TASK PROMPT: Without the pictures, print each of the records below exactly as it appears.

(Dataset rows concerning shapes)
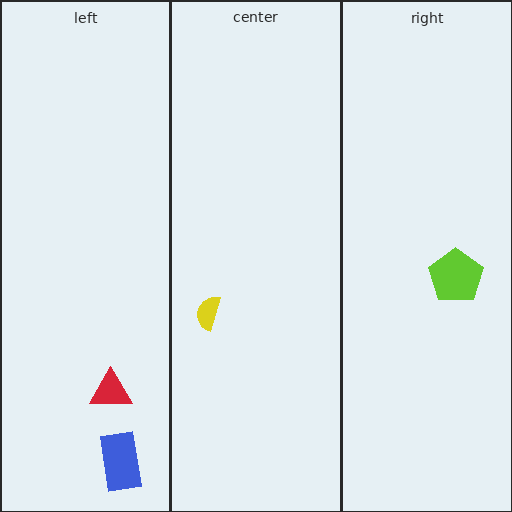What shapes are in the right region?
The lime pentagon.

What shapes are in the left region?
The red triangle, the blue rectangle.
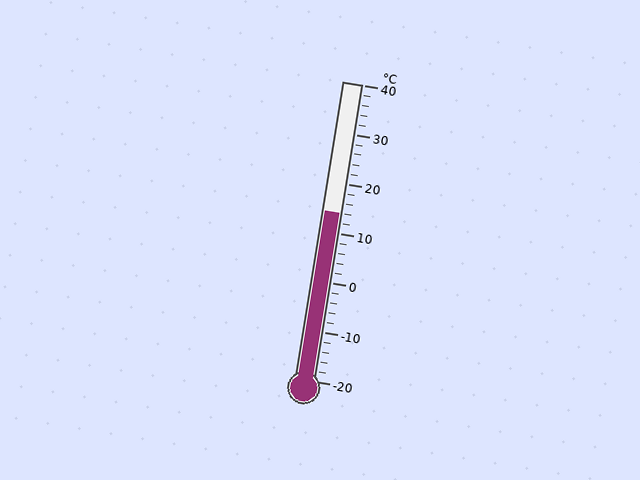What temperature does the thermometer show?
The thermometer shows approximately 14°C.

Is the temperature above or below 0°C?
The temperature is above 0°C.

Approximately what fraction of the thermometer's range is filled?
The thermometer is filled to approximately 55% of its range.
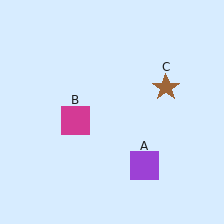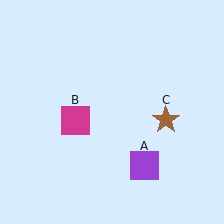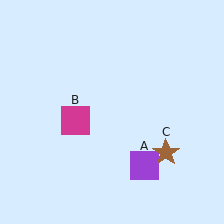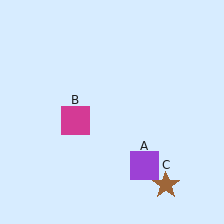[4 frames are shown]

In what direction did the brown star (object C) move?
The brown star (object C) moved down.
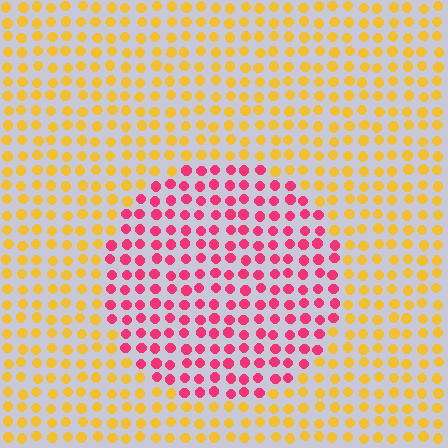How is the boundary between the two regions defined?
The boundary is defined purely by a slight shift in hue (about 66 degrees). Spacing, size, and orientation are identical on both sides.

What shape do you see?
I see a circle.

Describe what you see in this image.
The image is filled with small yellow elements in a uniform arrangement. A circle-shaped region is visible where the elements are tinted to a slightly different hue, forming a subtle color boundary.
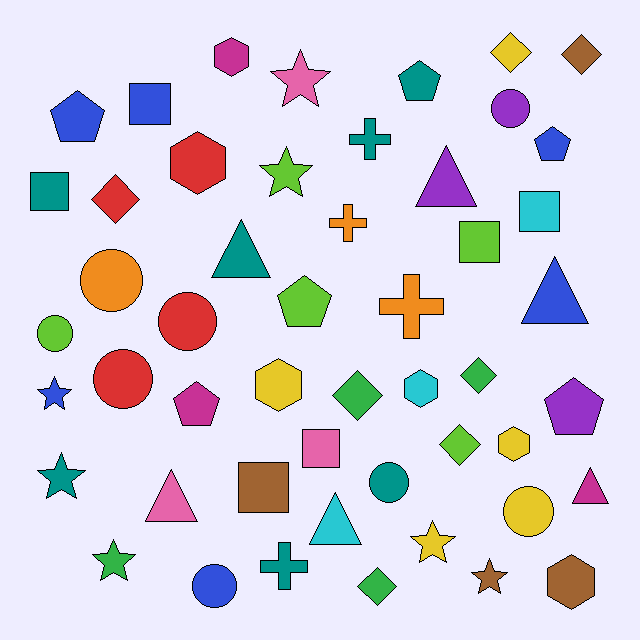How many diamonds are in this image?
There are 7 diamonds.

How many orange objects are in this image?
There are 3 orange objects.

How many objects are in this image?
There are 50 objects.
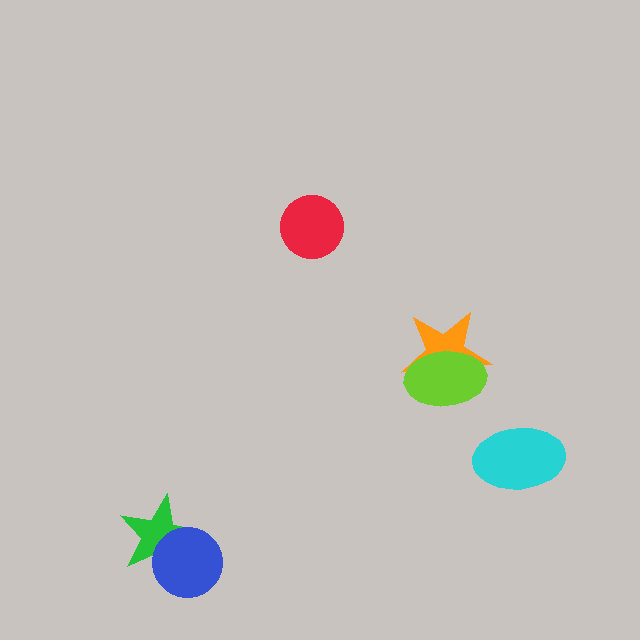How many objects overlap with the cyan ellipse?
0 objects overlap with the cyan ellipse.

WRITTEN RESPONSE:
What shapes are in the right region?
The lime pentagon.

What shapes are in the left region?
The red triangle, the blue rectangle.
What temperature does the thermometer show?
The thermometer shows approximately 14°C.

Is the temperature above or below 0°C?
The temperature is above 0°C.

Approximately what fraction of the thermometer's range is filled?
The thermometer is filled to approximately 55% of its range.
[4 frames are shown]

In what direction did the brown star (object C) move?
The brown star (object C) moved down.
How is the boundary between the two regions defined?
The boundary is defined purely by a slight shift in hue (about 66 degrees). Spacing, size, and orientation are identical on both sides.

What shape do you see?
I see a circle.

Describe what you see in this image.
The image is filled with small yellow elements in a uniform arrangement. A circle-shaped region is visible where the elements are tinted to a slightly different hue, forming a subtle color boundary.
How many diamonds are in this image?
There are 7 diamonds.

How many orange objects are in this image?
There are 3 orange objects.

How many objects are in this image?
There are 50 objects.
How many objects overlap with the cyan ellipse?
0 objects overlap with the cyan ellipse.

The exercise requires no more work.